-- Data supplied start --

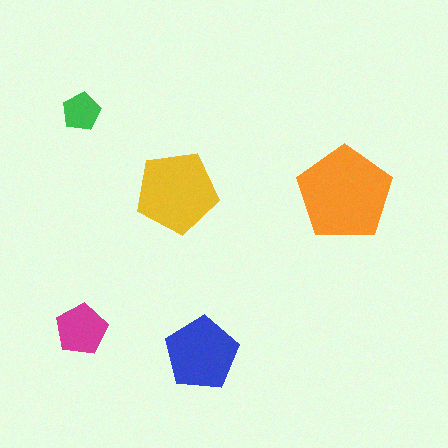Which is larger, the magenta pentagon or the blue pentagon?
The blue one.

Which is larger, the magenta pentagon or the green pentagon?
The magenta one.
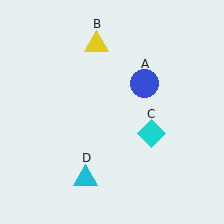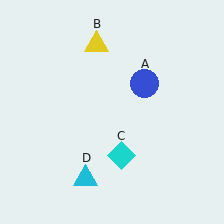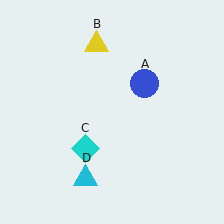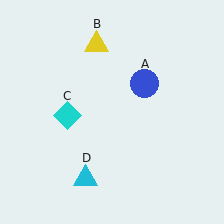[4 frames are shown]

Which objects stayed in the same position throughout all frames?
Blue circle (object A) and yellow triangle (object B) and cyan triangle (object D) remained stationary.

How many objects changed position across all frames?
1 object changed position: cyan diamond (object C).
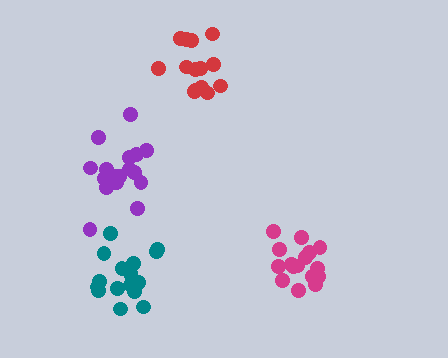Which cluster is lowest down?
The teal cluster is bottommost.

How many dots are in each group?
Group 1: 18 dots, Group 2: 17 dots, Group 3: 14 dots, Group 4: 16 dots (65 total).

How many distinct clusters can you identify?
There are 4 distinct clusters.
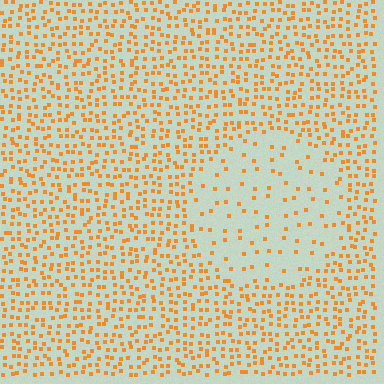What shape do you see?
I see a circle.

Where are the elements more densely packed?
The elements are more densely packed outside the circle boundary.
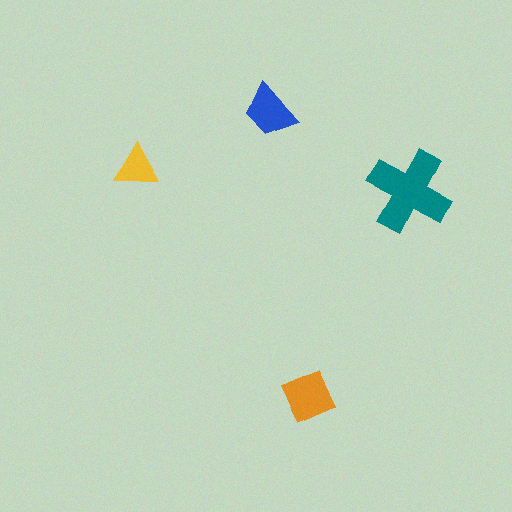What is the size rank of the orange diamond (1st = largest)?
2nd.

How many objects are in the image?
There are 4 objects in the image.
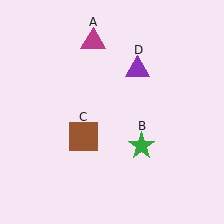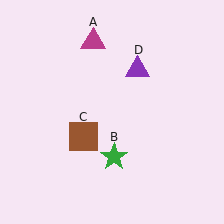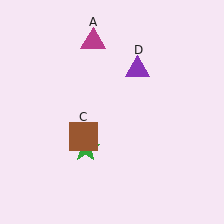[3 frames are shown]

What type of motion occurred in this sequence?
The green star (object B) rotated clockwise around the center of the scene.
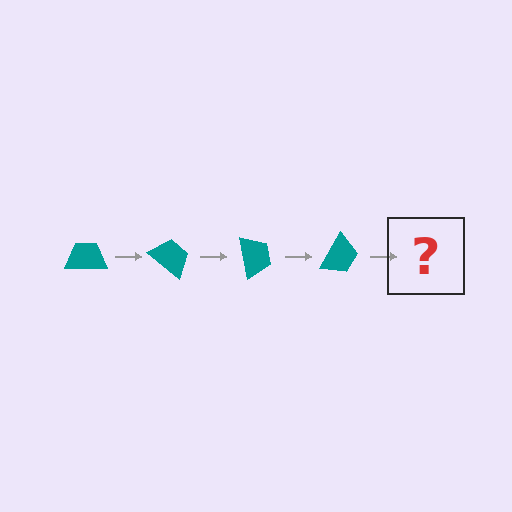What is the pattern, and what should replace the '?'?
The pattern is that the trapezoid rotates 40 degrees clockwise each step. The '?' should be a teal trapezoid rotated 160 degrees clockwise.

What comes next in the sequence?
The next element should be a teal trapezoid rotated 160 degrees clockwise.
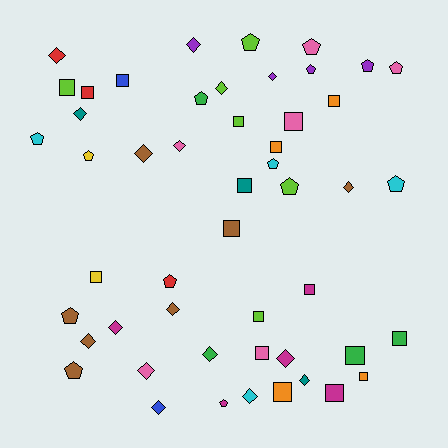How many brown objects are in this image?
There are 7 brown objects.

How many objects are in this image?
There are 50 objects.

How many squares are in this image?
There are 18 squares.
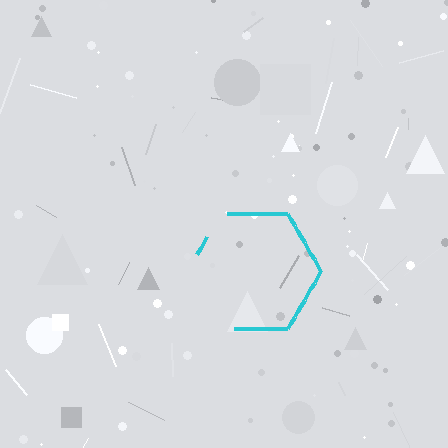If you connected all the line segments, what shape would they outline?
They would outline a hexagon.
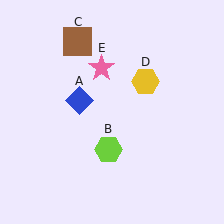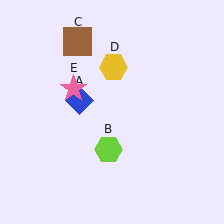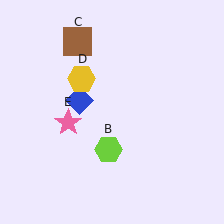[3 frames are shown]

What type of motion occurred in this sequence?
The yellow hexagon (object D), pink star (object E) rotated counterclockwise around the center of the scene.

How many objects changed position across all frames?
2 objects changed position: yellow hexagon (object D), pink star (object E).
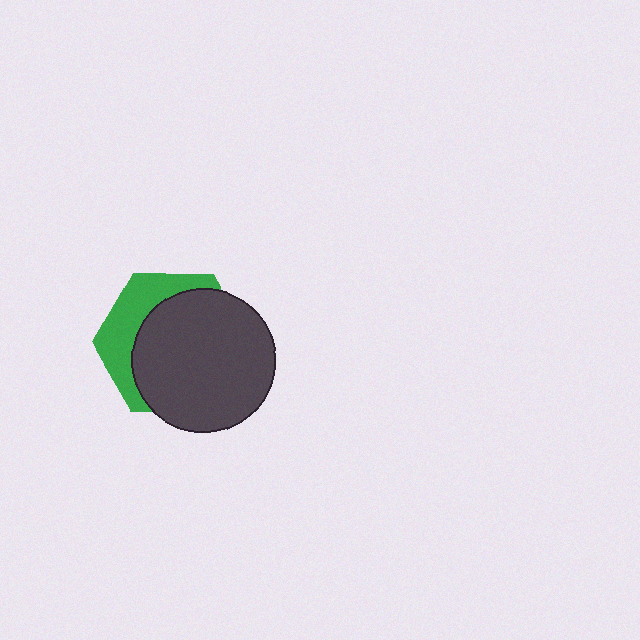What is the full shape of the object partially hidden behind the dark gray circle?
The partially hidden object is a green hexagon.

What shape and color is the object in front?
The object in front is a dark gray circle.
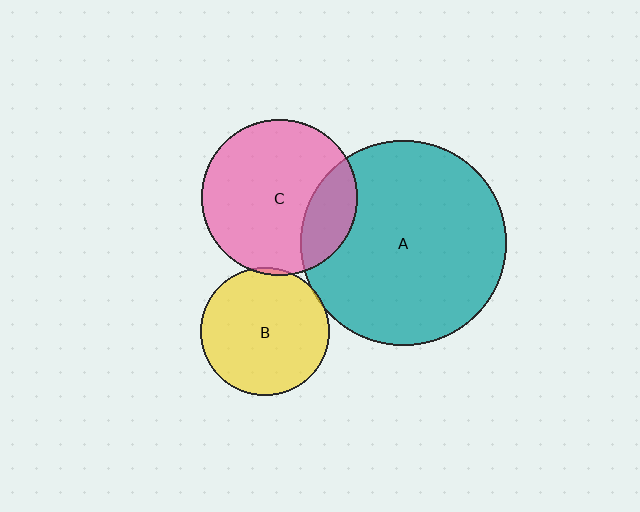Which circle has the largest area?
Circle A (teal).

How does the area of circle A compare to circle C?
Approximately 1.7 times.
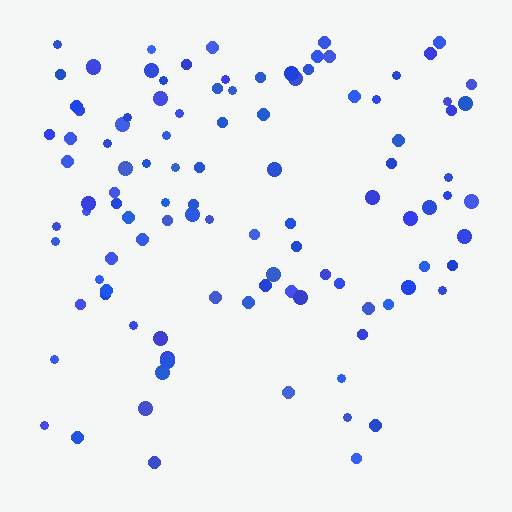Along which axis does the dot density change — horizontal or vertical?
Vertical.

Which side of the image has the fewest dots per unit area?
The bottom.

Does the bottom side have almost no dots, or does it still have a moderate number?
Still a moderate number, just noticeably fewer than the top.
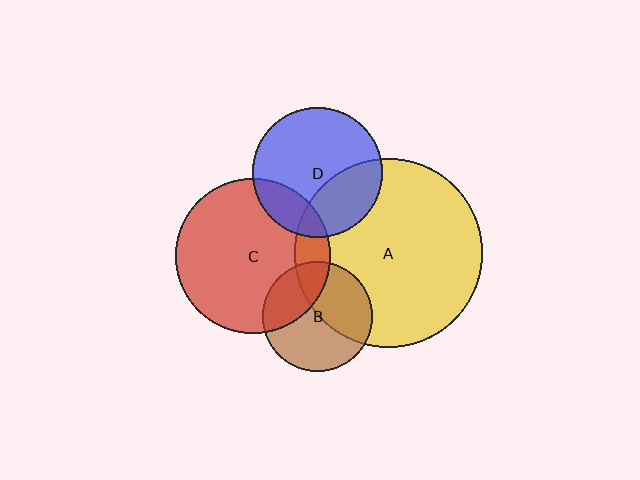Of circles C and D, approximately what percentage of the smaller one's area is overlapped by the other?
Approximately 20%.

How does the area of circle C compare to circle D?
Approximately 1.4 times.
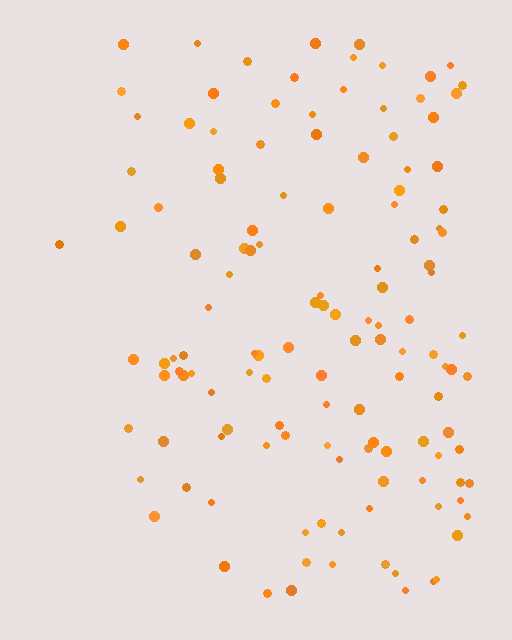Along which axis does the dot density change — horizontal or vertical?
Horizontal.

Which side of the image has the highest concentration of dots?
The right.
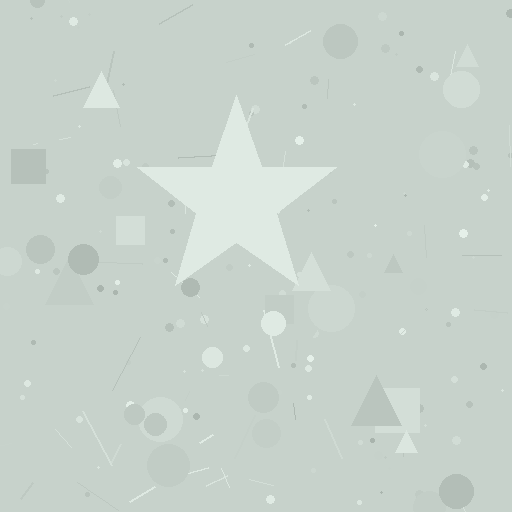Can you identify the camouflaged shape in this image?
The camouflaged shape is a star.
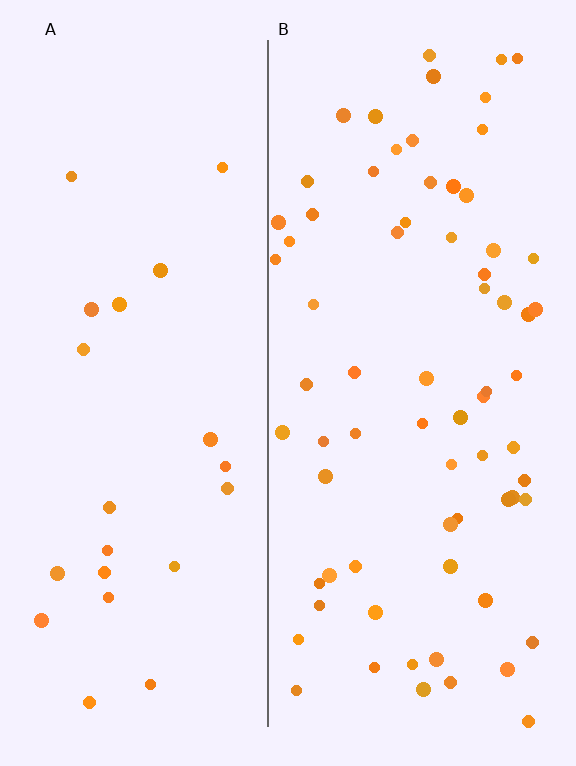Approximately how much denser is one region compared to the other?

-- Data supplied end --

- _Stated task_:
Ignore the images and quote every line of the listing exactly.

- _Solution_:
Which is larger, the magenta pentagon or the blue pentagon?
The blue one.

Which is larger, the magenta pentagon or the green pentagon?
The magenta one.
[4 frames are shown]

Which objects stayed in the same position throughout all frames?
Blue circle (object A) and yellow triangle (object B) and cyan triangle (object D) remained stationary.

How many objects changed position across all frames?
1 object changed position: cyan diamond (object C).
Which cluster is lowest down?
The teal cluster is bottommost.

How many dots are in each group?
Group 1: 18 dots, Group 2: 17 dots, Group 3: 14 dots, Group 4: 16 dots (65 total).

How many distinct clusters can you identify?
There are 4 distinct clusters.
What shape do you see?
I see a circle.

Where are the elements more densely packed?
The elements are more densely packed outside the circle boundary.
What is the size rank of the orange diamond (1st = largest)?
2nd.

How many objects are in the image?
There are 4 objects in the image.
[3 frames are shown]

What type of motion occurred in this sequence?
The green star (object B) rotated clockwise around the center of the scene.
What is the pattern, and what should replace the '?'?
The pattern is that the trapezoid rotates 40 degrees clockwise each step. The '?' should be a teal trapezoid rotated 160 degrees clockwise.

What comes next in the sequence?
The next element should be a teal trapezoid rotated 160 degrees clockwise.
How many brown objects are in this image?
There are 7 brown objects.

How many objects are in this image?
There are 50 objects.

How many squares are in this image?
There are 18 squares.
If you connected all the line segments, what shape would they outline?
They would outline a hexagon.
[3 frames are shown]

What type of motion occurred in this sequence?
The yellow hexagon (object D), pink star (object E) rotated counterclockwise around the center of the scene.

How many objects changed position across all frames?
2 objects changed position: yellow hexagon (object D), pink star (object E).
What is the full shape of the object partially hidden behind the dark gray circle?
The partially hidden object is a green hexagon.

What shape and color is the object in front?
The object in front is a dark gray circle.
Which circle has the largest area?
Circle A (teal).

How does the area of circle A compare to circle C?
Approximately 1.7 times.
Along which axis does the dot density change — horizontal or vertical?
Vertical.

Which side of the image has the fewest dots per unit area?
The bottom.

Does the bottom side have almost no dots, or does it still have a moderate number?
Still a moderate number, just noticeably fewer than the top.
Of circles C and D, approximately what percentage of the smaller one's area is overlapped by the other?
Approximately 20%.

How does the area of circle C compare to circle D?
Approximately 1.4 times.
Along which axis does the dot density change — horizontal or vertical?
Horizontal.

Which side of the image has the highest concentration of dots?
The right.
Can you identify the camouflaged shape in this image?
The camouflaged shape is a star.
Approximately how much denser is one region compared to the other?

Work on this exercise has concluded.